• [Set task]:
The lines to extract start at the one containing "List the objects from nearest to farthest." and end with the last line; give them exactly and nothing more.
[Data to process start]
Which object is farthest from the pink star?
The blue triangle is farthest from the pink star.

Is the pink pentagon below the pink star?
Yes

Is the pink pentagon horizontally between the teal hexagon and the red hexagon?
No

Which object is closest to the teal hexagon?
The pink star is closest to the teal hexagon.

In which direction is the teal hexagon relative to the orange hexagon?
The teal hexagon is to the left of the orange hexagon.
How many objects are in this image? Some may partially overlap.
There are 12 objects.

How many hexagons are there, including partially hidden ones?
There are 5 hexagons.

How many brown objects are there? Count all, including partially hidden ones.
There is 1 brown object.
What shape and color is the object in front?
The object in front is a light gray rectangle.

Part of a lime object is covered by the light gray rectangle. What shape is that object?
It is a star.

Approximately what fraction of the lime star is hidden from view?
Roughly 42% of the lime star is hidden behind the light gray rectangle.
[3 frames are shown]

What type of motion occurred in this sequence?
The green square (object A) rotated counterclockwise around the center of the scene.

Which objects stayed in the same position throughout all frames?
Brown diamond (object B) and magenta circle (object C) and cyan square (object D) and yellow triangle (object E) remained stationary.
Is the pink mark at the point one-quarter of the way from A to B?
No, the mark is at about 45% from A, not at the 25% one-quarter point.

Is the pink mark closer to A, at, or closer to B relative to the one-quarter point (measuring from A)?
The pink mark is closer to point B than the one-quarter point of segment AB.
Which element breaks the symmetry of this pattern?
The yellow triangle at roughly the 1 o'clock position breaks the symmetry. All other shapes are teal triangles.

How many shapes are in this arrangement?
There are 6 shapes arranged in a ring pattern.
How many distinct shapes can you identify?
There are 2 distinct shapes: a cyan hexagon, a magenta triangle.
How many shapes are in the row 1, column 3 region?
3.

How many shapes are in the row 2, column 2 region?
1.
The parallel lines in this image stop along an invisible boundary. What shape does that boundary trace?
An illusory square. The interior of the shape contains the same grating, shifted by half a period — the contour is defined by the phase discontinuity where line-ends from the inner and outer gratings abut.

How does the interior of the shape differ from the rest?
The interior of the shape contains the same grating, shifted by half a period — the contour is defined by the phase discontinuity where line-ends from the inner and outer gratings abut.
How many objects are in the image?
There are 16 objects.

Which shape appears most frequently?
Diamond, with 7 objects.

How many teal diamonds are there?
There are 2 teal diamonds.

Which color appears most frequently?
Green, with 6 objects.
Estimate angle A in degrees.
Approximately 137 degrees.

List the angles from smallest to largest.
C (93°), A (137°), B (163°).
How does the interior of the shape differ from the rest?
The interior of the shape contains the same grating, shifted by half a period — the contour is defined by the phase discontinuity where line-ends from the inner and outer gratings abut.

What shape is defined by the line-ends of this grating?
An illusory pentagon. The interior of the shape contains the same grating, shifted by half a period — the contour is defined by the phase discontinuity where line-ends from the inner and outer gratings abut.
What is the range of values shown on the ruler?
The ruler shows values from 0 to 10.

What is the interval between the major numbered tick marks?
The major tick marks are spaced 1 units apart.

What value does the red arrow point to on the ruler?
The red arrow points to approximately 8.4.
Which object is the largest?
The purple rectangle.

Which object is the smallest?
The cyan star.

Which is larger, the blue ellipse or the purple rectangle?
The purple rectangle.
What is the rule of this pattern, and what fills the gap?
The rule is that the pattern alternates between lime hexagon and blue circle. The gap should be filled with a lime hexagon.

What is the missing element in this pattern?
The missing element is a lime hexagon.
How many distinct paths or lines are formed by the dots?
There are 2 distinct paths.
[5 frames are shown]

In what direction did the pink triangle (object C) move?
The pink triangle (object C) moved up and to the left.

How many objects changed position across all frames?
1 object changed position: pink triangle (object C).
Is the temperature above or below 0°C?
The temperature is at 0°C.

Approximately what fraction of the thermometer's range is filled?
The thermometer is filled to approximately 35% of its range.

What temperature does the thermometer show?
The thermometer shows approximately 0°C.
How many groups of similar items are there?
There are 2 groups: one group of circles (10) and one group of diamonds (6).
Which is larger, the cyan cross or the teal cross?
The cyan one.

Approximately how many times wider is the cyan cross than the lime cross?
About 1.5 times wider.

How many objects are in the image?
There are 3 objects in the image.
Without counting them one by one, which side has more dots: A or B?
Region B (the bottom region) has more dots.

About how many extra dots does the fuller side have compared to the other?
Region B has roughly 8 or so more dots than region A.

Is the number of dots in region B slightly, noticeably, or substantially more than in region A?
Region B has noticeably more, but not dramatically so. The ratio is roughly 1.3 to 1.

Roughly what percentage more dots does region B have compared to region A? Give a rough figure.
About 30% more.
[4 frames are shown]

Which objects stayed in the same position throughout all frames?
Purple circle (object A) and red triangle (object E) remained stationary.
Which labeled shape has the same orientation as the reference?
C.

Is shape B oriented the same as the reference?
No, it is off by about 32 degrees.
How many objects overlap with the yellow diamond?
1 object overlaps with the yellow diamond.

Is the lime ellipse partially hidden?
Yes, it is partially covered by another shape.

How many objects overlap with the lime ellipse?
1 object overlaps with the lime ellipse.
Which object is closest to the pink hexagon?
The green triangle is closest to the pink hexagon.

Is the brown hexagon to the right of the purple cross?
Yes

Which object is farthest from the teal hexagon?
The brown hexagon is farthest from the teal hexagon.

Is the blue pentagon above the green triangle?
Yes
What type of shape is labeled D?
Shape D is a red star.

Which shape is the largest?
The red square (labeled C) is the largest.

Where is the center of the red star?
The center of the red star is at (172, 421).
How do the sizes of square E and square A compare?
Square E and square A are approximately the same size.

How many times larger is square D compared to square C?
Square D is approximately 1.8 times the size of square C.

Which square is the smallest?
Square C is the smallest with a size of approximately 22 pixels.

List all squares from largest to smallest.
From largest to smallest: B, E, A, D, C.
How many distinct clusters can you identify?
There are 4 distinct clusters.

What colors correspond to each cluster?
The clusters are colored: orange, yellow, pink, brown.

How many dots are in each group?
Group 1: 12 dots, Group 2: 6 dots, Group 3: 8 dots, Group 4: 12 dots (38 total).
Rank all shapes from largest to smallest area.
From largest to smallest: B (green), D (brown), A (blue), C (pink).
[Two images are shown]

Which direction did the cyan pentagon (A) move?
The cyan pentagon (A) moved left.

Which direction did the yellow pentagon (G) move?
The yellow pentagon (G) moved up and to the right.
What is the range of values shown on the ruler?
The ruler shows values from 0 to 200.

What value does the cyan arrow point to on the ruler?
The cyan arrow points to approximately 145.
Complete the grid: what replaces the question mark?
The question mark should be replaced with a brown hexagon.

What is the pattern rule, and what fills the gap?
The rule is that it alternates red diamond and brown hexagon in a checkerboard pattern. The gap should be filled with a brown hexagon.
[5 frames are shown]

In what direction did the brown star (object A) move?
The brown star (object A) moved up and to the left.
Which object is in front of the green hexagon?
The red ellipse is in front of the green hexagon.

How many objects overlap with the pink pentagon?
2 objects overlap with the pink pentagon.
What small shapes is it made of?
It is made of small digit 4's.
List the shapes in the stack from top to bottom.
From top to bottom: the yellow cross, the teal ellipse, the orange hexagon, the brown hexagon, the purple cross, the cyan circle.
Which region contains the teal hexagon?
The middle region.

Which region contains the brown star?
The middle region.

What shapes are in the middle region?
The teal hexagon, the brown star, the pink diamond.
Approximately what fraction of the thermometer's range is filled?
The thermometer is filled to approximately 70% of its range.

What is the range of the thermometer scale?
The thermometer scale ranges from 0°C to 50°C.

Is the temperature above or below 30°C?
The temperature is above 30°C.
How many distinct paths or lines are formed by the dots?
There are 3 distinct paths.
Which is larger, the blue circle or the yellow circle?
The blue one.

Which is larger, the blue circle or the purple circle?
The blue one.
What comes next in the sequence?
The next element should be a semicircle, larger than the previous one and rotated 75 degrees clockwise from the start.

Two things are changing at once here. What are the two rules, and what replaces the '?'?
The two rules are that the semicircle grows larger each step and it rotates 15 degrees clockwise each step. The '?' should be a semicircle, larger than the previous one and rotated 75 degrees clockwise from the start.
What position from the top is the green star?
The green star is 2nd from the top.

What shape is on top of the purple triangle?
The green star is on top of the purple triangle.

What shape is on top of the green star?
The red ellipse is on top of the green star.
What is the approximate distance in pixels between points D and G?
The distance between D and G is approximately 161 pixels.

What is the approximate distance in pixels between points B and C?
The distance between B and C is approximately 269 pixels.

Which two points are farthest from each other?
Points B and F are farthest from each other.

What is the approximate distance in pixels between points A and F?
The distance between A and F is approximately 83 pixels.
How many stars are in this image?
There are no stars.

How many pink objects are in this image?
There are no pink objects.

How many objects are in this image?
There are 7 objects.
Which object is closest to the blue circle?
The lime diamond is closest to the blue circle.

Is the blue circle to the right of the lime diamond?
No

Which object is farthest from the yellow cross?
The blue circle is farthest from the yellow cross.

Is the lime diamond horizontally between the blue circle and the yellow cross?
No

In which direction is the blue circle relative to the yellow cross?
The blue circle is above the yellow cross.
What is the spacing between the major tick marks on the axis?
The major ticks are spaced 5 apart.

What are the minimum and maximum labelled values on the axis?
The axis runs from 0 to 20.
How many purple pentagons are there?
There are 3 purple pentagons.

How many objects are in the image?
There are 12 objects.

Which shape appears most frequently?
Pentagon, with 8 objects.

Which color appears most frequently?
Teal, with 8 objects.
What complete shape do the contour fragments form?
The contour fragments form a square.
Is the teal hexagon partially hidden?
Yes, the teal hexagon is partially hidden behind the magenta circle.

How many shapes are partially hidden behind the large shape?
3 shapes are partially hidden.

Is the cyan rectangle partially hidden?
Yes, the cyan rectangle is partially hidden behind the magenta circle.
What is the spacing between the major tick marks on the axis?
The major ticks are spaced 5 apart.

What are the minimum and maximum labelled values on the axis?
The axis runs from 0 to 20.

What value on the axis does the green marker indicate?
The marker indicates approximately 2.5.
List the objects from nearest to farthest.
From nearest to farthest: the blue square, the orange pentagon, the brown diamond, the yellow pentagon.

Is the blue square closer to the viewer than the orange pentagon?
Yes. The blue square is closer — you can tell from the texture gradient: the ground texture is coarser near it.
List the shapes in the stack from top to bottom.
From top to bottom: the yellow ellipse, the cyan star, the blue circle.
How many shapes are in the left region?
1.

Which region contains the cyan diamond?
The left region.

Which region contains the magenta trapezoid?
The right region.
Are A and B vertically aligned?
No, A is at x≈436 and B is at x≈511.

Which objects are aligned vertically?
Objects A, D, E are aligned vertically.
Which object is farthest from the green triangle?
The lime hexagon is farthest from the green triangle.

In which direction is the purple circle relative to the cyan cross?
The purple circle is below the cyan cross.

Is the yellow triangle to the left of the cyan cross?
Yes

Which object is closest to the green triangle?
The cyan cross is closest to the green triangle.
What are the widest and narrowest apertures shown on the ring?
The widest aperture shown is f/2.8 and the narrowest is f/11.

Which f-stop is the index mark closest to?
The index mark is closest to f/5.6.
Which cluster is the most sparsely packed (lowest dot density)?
[Data to process end]
• [Task output]:
List the objects from nearest to farthest.
From nearest to farthest: the blue square, the orange pentagon, the brown diamond, the yellow pentagon.

Is the blue square closer to the viewer than the orange pentagon?
Yes. The blue square is closer — you can tell from the texture gradient: the ground texture is coarser near it.
List the shapes in the stack from top to bottom.
From top to bottom: the yellow ellipse, the cyan star, the blue circle.
How many shapes are in the left region?
1.

Which region contains the cyan diamond?
The left region.

Which region contains the magenta trapezoid?
The right region.
Are A and B vertically aligned?
No, A is at x≈436 and B is at x≈511.

Which objects are aligned vertically?
Objects A, D, E are aligned vertically.
Which object is farthest from the green triangle?
The lime hexagon is farthest from the green triangle.

In which direction is the purple circle relative to the cyan cross?
The purple circle is below the cyan cross.

Is the yellow triangle to the left of the cyan cross?
Yes

Which object is closest to the green triangle?
The cyan cross is closest to the green triangle.
What are the widest and narrowest apertures shown on the ring?
The widest aperture shown is f/2.8 and the narrowest is f/11.

Which f-stop is the index mark closest to?
The index mark is closest to f/5.6.
Which cluster is the most sparsely packed (lowest dot density)?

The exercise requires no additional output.